Nothing other than the lines from the one containing "How many f-stop" through the close of the entries below should be printed, each exactly.

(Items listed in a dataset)

_ _ _ _ _

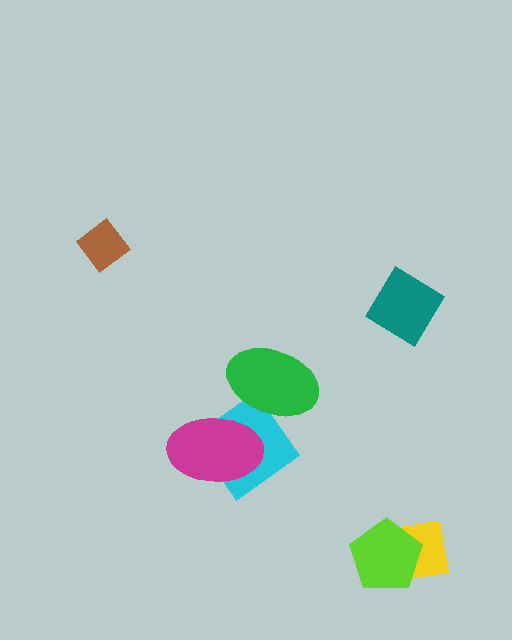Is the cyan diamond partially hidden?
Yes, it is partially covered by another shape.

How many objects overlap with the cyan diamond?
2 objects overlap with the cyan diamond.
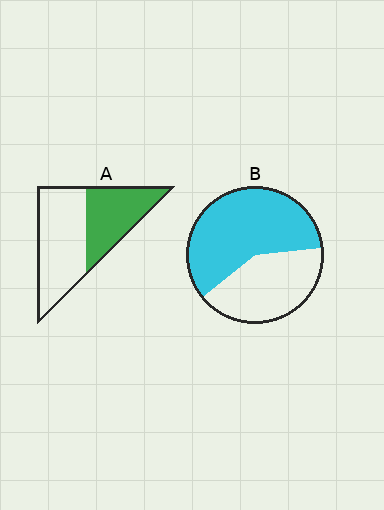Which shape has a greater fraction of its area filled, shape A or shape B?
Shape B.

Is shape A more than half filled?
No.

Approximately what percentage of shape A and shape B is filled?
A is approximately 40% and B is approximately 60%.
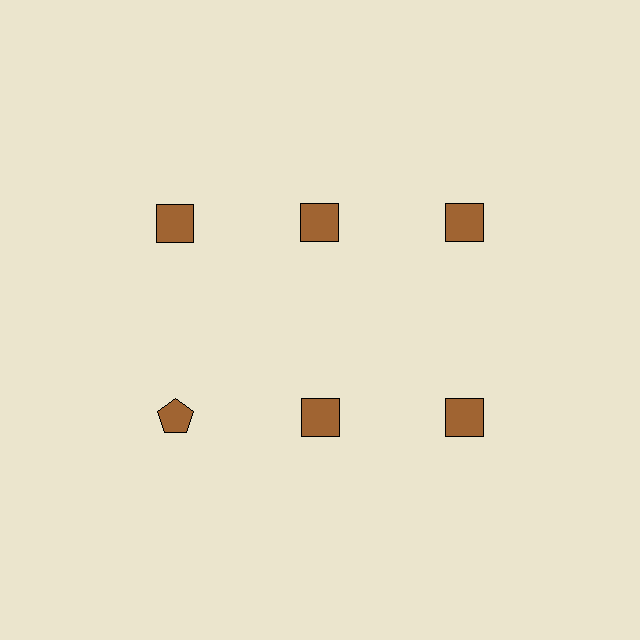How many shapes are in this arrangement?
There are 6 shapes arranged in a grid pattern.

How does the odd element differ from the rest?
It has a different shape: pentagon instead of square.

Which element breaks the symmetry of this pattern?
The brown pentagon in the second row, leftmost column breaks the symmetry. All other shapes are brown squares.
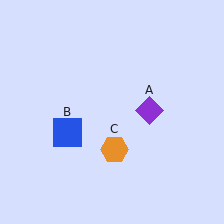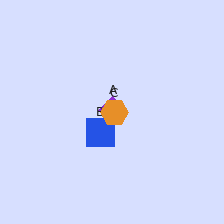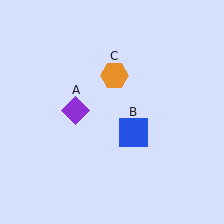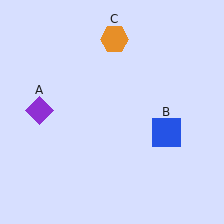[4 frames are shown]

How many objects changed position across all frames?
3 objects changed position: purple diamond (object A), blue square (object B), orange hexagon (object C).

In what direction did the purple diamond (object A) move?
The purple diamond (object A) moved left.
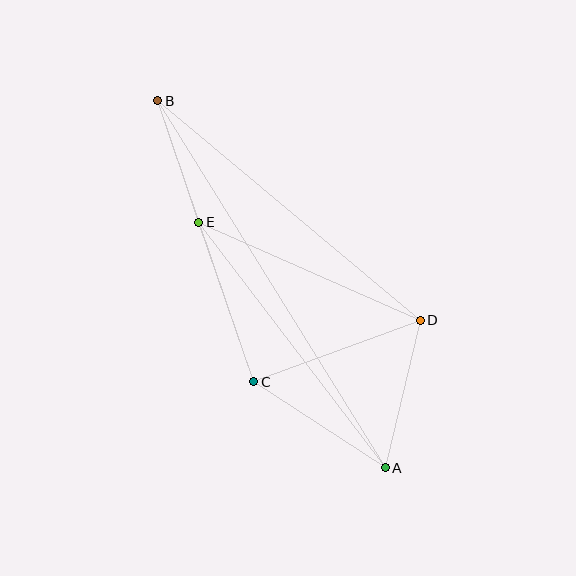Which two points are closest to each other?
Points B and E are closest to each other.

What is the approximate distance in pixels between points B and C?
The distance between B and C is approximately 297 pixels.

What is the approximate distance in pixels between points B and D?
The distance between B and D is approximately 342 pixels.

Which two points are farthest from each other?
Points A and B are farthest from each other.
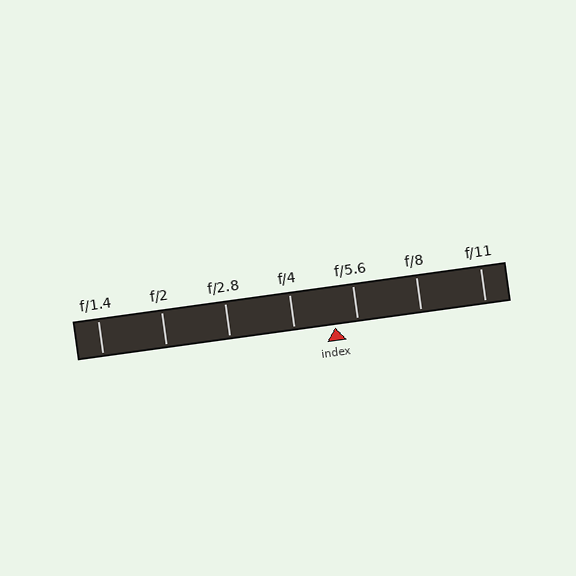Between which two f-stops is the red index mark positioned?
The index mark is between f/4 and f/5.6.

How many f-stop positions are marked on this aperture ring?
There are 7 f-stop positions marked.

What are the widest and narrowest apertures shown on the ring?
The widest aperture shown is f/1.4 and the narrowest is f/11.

_ _ _ _ _

**Written response**
How many f-stop positions are marked on this aperture ring?
There are 7 f-stop positions marked.

What are the widest and narrowest apertures shown on the ring?
The widest aperture shown is f/1.4 and the narrowest is f/11.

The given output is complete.